■ Stated exercise
Without the images, write out all of the following entries exactly.

■ Supplied material
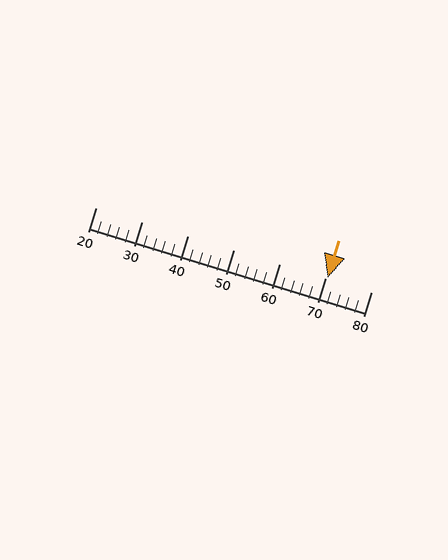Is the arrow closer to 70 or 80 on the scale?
The arrow is closer to 70.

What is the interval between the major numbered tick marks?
The major tick marks are spaced 10 units apart.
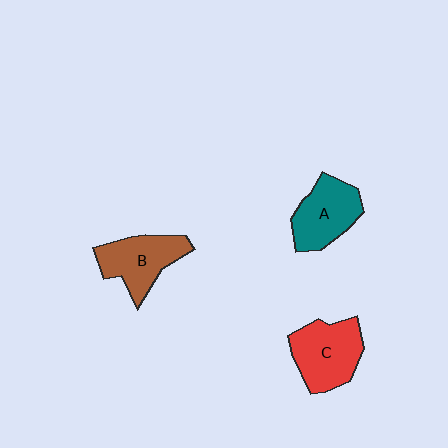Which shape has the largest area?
Shape C (red).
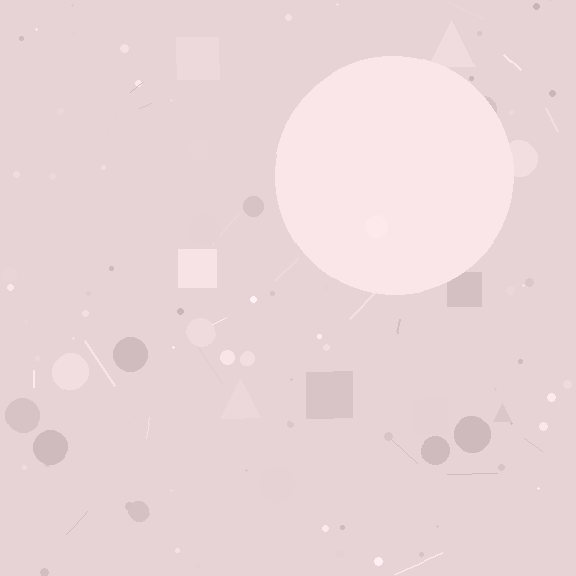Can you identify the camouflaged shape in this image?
The camouflaged shape is a circle.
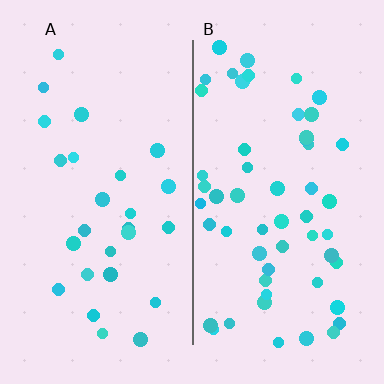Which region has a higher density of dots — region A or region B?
B (the right).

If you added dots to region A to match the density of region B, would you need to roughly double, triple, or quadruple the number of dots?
Approximately double.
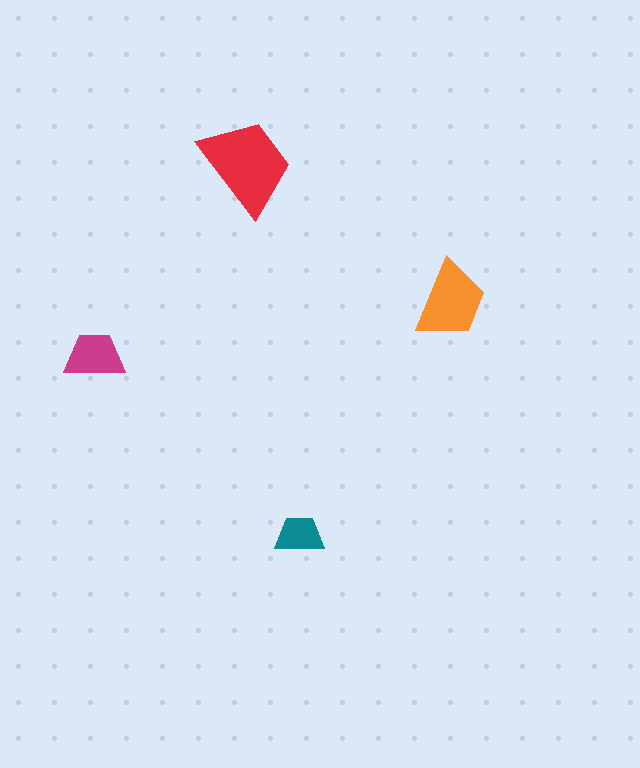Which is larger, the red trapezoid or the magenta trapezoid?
The red one.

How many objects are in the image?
There are 4 objects in the image.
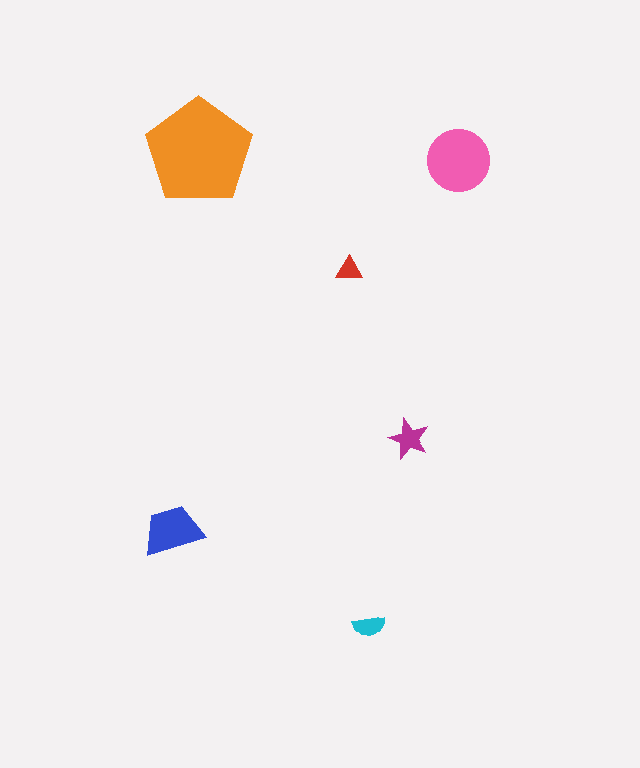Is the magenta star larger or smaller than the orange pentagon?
Smaller.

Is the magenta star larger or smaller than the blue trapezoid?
Smaller.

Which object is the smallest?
The red triangle.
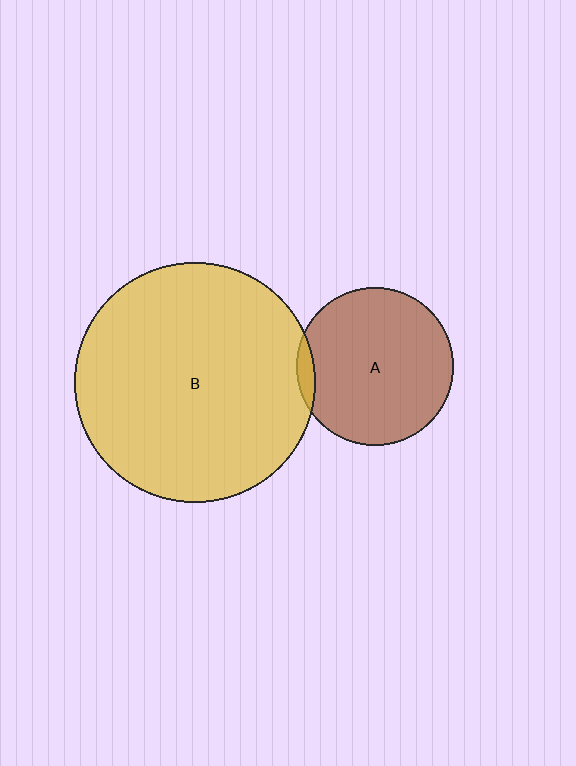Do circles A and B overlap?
Yes.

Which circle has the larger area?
Circle B (yellow).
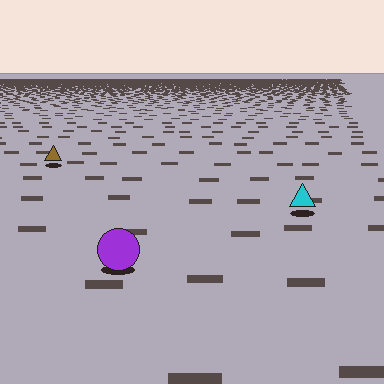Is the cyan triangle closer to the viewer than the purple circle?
No. The purple circle is closer — you can tell from the texture gradient: the ground texture is coarser near it.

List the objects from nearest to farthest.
From nearest to farthest: the purple circle, the cyan triangle, the brown triangle.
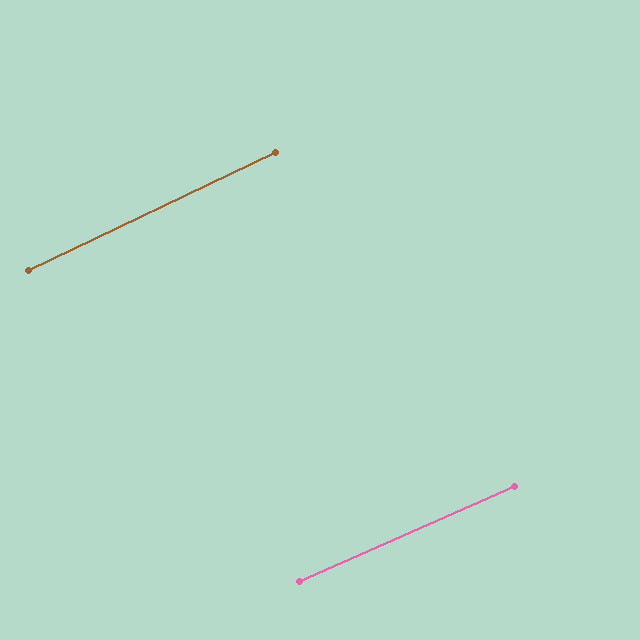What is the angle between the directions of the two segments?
Approximately 2 degrees.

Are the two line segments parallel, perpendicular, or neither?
Parallel — their directions differ by only 1.6°.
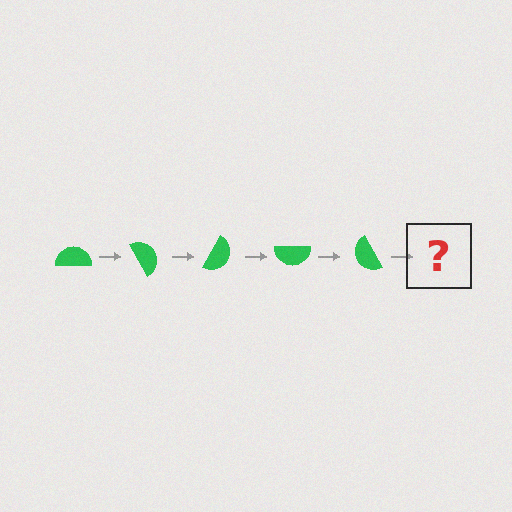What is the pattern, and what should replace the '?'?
The pattern is that the semicircle rotates 60 degrees clockwise each step. The '?' should be a green semicircle rotated 300 degrees clockwise.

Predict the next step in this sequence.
The next step is a green semicircle rotated 300 degrees clockwise.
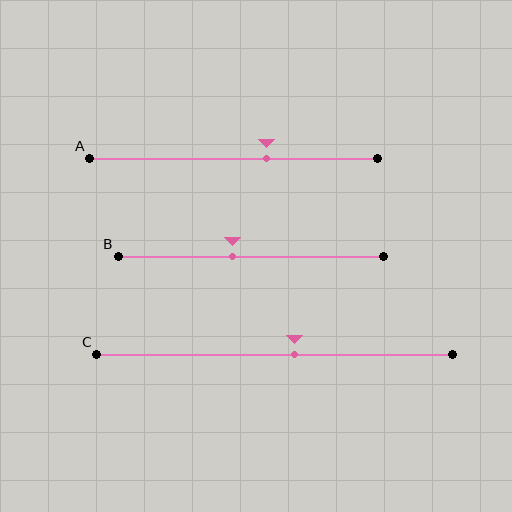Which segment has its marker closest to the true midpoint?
Segment C has its marker closest to the true midpoint.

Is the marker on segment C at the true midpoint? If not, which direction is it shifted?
No, the marker on segment C is shifted to the right by about 6% of the segment length.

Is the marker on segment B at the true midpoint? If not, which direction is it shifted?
No, the marker on segment B is shifted to the left by about 7% of the segment length.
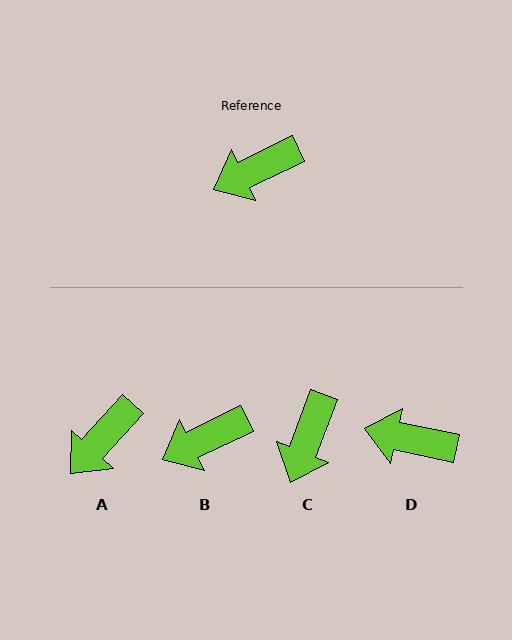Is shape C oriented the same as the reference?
No, it is off by about 44 degrees.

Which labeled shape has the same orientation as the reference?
B.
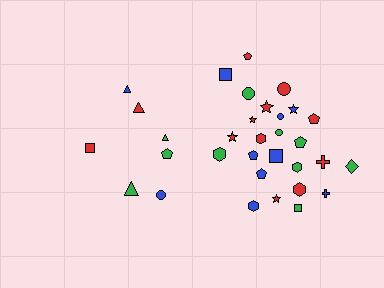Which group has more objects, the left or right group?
The right group.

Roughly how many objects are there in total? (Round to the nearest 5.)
Roughly 30 objects in total.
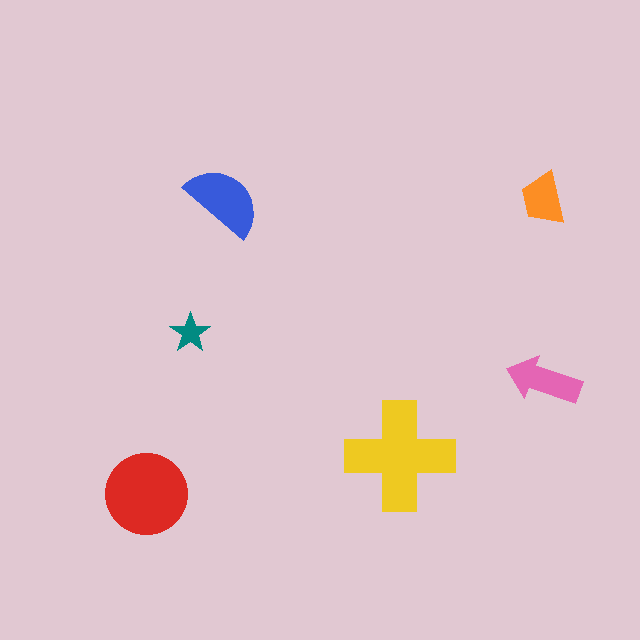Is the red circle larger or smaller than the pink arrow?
Larger.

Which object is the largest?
The yellow cross.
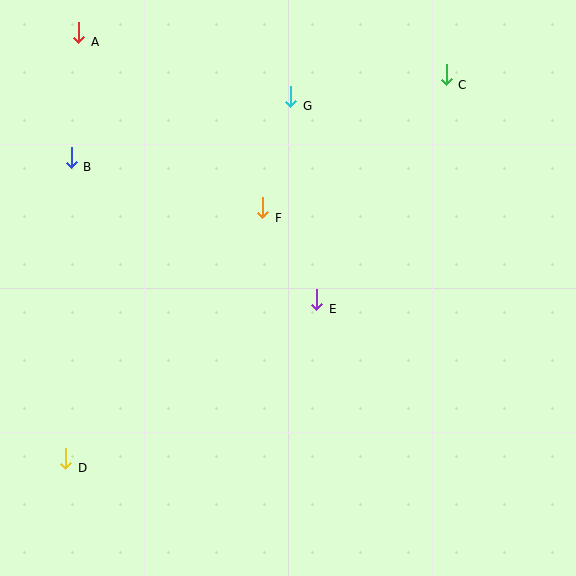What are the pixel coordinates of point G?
Point G is at (291, 106).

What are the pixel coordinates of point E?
Point E is at (317, 309).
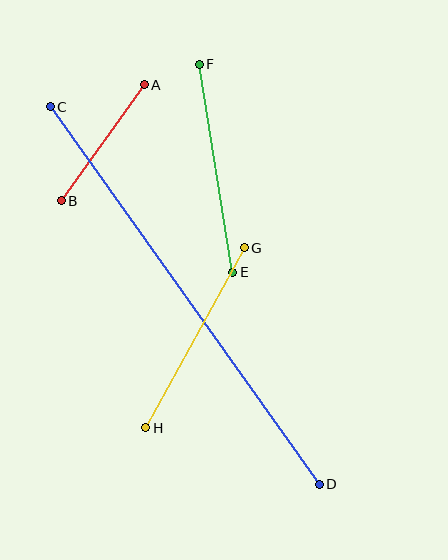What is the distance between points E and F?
The distance is approximately 211 pixels.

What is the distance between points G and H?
The distance is approximately 205 pixels.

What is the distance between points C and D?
The distance is approximately 464 pixels.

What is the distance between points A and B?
The distance is approximately 143 pixels.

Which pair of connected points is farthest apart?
Points C and D are farthest apart.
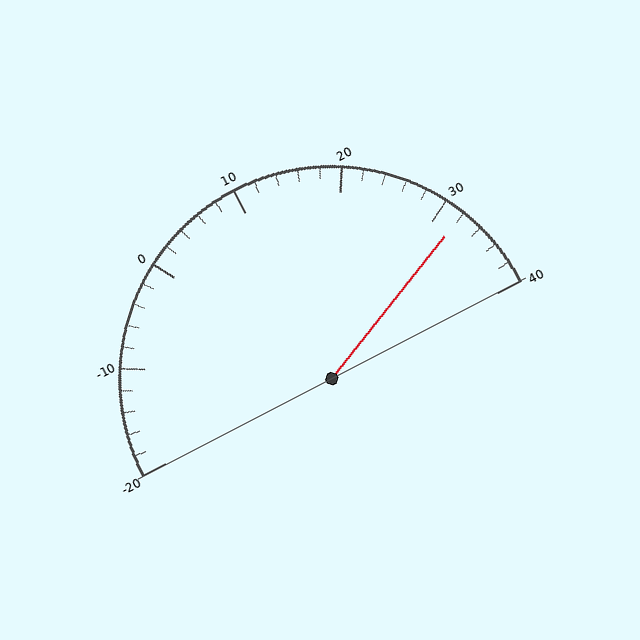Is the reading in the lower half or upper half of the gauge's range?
The reading is in the upper half of the range (-20 to 40).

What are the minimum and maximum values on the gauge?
The gauge ranges from -20 to 40.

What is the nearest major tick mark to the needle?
The nearest major tick mark is 30.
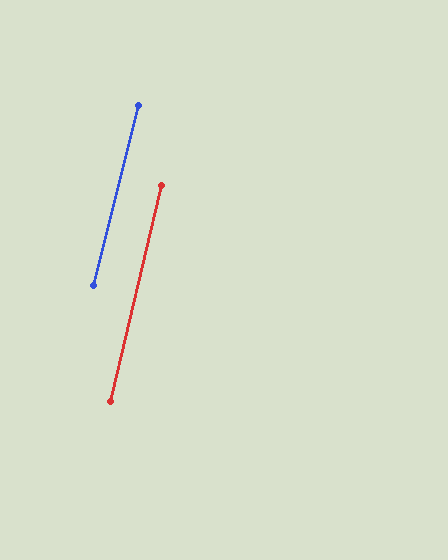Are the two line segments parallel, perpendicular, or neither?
Parallel — their directions differ by only 0.8°.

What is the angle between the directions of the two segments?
Approximately 1 degree.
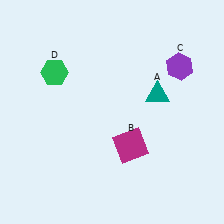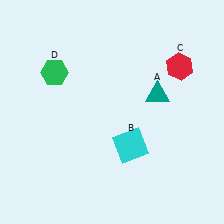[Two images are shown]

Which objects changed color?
B changed from magenta to cyan. C changed from purple to red.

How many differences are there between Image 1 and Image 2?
There are 2 differences between the two images.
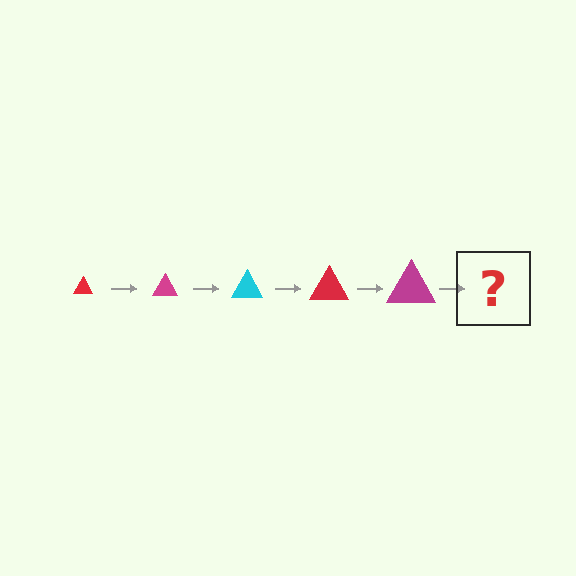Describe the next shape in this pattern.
It should be a cyan triangle, larger than the previous one.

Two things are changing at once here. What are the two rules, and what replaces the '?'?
The two rules are that the triangle grows larger each step and the color cycles through red, magenta, and cyan. The '?' should be a cyan triangle, larger than the previous one.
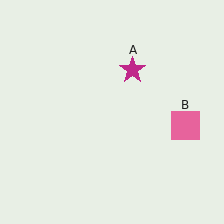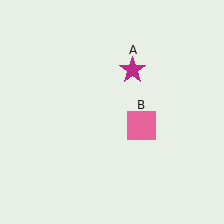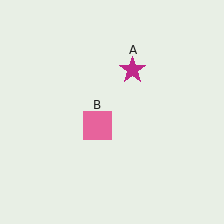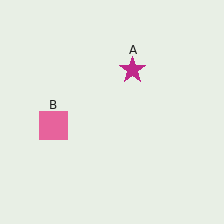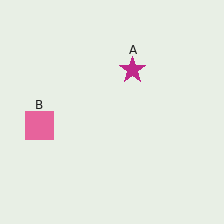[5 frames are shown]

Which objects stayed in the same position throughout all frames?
Magenta star (object A) remained stationary.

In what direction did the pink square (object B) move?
The pink square (object B) moved left.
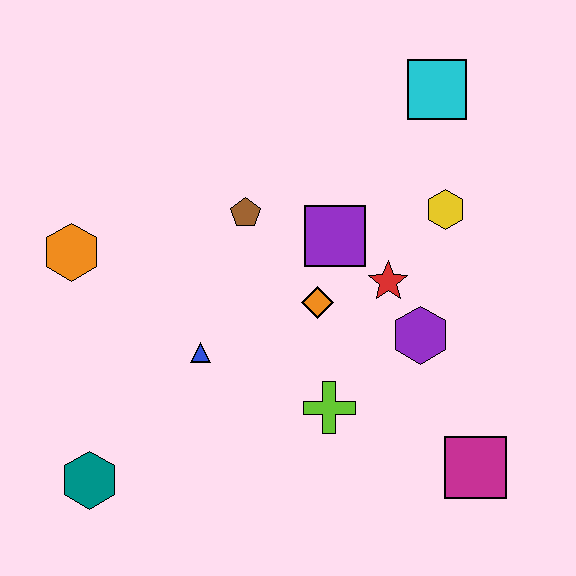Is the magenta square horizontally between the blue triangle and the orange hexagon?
No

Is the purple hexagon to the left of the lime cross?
No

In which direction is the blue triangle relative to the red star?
The blue triangle is to the left of the red star.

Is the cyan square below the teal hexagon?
No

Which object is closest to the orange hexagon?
The blue triangle is closest to the orange hexagon.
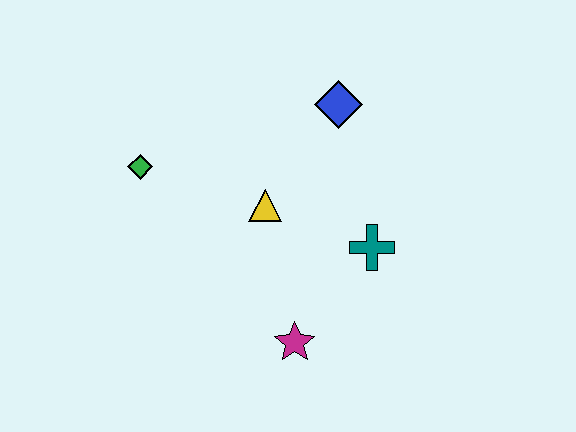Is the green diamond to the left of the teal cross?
Yes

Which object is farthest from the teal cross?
The green diamond is farthest from the teal cross.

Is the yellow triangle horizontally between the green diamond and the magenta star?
Yes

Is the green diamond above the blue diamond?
No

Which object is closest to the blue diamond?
The yellow triangle is closest to the blue diamond.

■ Final answer
Is the arrow closer to 70 or 80 on the scale?
The arrow is closer to 70.

What is the interval between the major numbered tick marks?
The major tick marks are spaced 10 units apart.
Which shape has the largest area?
Shape C (red).
Can you identify the camouflaged shape in this image?
The camouflaged shape is a circle.
Which region has a higher density of dots — region A or region B?
B (the right).

If you added dots to region A to match the density of region B, would you need to roughly double, triple, or quadruple the number of dots?
Approximately double.
Which is larger, the red trapezoid or the magenta trapezoid?
The red one.

How many objects are in the image?
There are 4 objects in the image.
Is the magenta star larger or smaller than the orange pentagon?
Smaller.

Is the magenta star larger or smaller than the blue trapezoid?
Smaller.

Which object is the smallest?
The red triangle.
Do circles A and B overlap?
Yes.

Which circle has the larger area?
Circle B (yellow).
Is the cyan triangle closer to the viewer than the purple circle?
No. The purple circle is closer — you can tell from the texture gradient: the ground texture is coarser near it.

List the objects from nearest to farthest.
From nearest to farthest: the purple circle, the cyan triangle, the brown triangle.
What is the angle between the directions of the two segments?
Approximately 2 degrees.

Are the two line segments parallel, perpendicular, or neither?
Parallel — their directions differ by only 1.6°.
What is the pattern, and what should replace the '?'?
The pattern is that the semicircle rotates 60 degrees clockwise each step. The '?' should be a green semicircle rotated 300 degrees clockwise.

Predict the next step in this sequence.
The next step is a green semicircle rotated 300 degrees clockwise.
Which segment has its marker closest to the true midpoint?
Segment C has its marker closest to the true midpoint.

Is the marker on segment C at the true midpoint? If not, which direction is it shifted?
No, the marker on segment C is shifted to the right by about 6% of the segment length.

Is the marker on segment B at the true midpoint? If not, which direction is it shifted?
No, the marker on segment B is shifted to the left by about 7% of the segment length.
Is shape C oriented the same as the reference?
No, it is off by about 44 degrees.

Which labeled shape has the same orientation as the reference?
B.
Which group has more objects, the left or right group?
The right group.

Roughly how many objects are there in total? (Round to the nearest 5.)
Roughly 30 objects in total.
Is the red circle larger or smaller than the pink arrow?
Larger.

Which object is the largest?
The yellow cross.
What are the pixel coordinates of point G?
Point G is at (291, 106).

What are the pixel coordinates of point E?
Point E is at (317, 309).
What is the distance between points E and F?
The distance is approximately 211 pixels.

What is the distance between points G and H?
The distance is approximately 205 pixels.

What is the distance between points C and D?
The distance is approximately 464 pixels.

What is the distance between points A and B?
The distance is approximately 143 pixels.

Which pair of connected points is farthest apart?
Points C and D are farthest apart.
Is the reading in the lower half or upper half of the gauge's range?
The reading is in the upper half of the range (-20 to 40).

What are the minimum and maximum values on the gauge?
The gauge ranges from -20 to 40.

What is the nearest major tick mark to the needle?
The nearest major tick mark is 30.
Are the two line segments parallel, perpendicular, or neither?
Parallel — their directions differ by only 0.8°.

What is the angle between the directions of the two segments?
Approximately 1 degree.
[Two images are shown]

Which objects changed color?
B changed from magenta to cyan. C changed from purple to red.

How many differences are there between Image 1 and Image 2?
There are 2 differences between the two images.
Describe the next shape in this pattern.
It should be a cyan triangle, larger than the previous one.

Two things are changing at once here. What are the two rules, and what replaces the '?'?
The two rules are that the triangle grows larger each step and the color cycles through red, magenta, and cyan. The '?' should be a cyan triangle, larger than the previous one.
[5 frames are shown]

Which objects stayed in the same position throughout all frames?
Magenta star (object A) remained stationary.

In what direction did the pink square (object B) move?
The pink square (object B) moved left.
Is the magenta square horizontally between the blue triangle and the orange hexagon?
No

Is the purple hexagon to the left of the lime cross?
No

In which direction is the blue triangle relative to the red star?
The blue triangle is to the left of the red star.

Is the cyan square below the teal hexagon?
No

Which object is closest to the orange hexagon?
The blue triangle is closest to the orange hexagon.
Is the green diamond to the left of the teal cross?
Yes

Which object is farthest from the teal cross?
The green diamond is farthest from the teal cross.

Is the yellow triangle horizontally between the green diamond and the magenta star?
Yes

Is the green diamond above the blue diamond?
No

Which object is closest to the blue diamond?
The yellow triangle is closest to the blue diamond.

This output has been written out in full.